**To be done:**
Transcribe all the entries word for word, omitting any pictures they contain.

**Material for this exercise:**
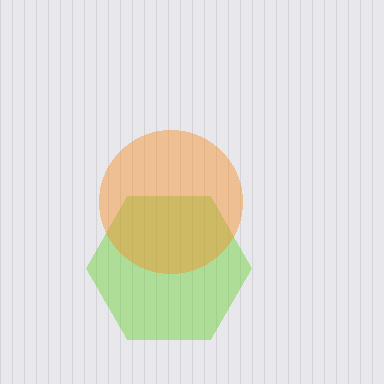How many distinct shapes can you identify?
There are 2 distinct shapes: a lime hexagon, an orange circle.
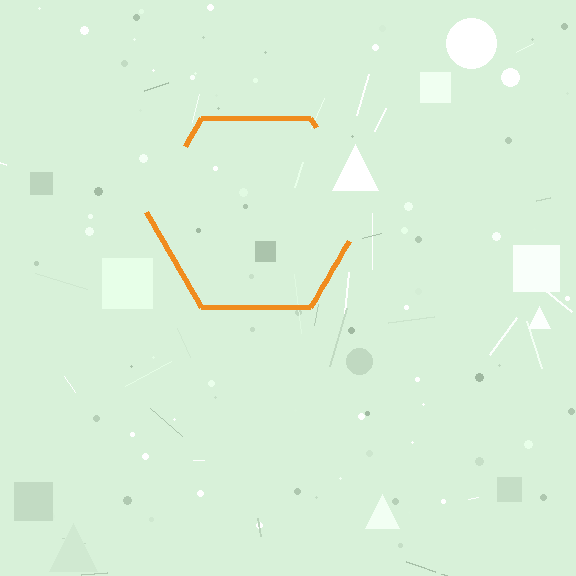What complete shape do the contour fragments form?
The contour fragments form a hexagon.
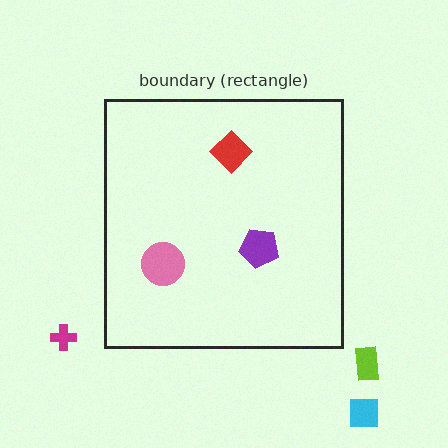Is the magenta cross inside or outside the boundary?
Outside.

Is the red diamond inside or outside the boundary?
Inside.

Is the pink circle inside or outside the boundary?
Inside.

**Reply to the task:**
How many distinct shapes can you identify?
There are 2 distinct shapes: a lime hexagon, an orange circle.
What complete shape do the contour fragments form?
The contour fragments form a hexagon.
Is the magenta cross inside or outside the boundary?
Outside.

Is the red diamond inside or outside the boundary?
Inside.

Is the pink circle inside or outside the boundary?
Inside.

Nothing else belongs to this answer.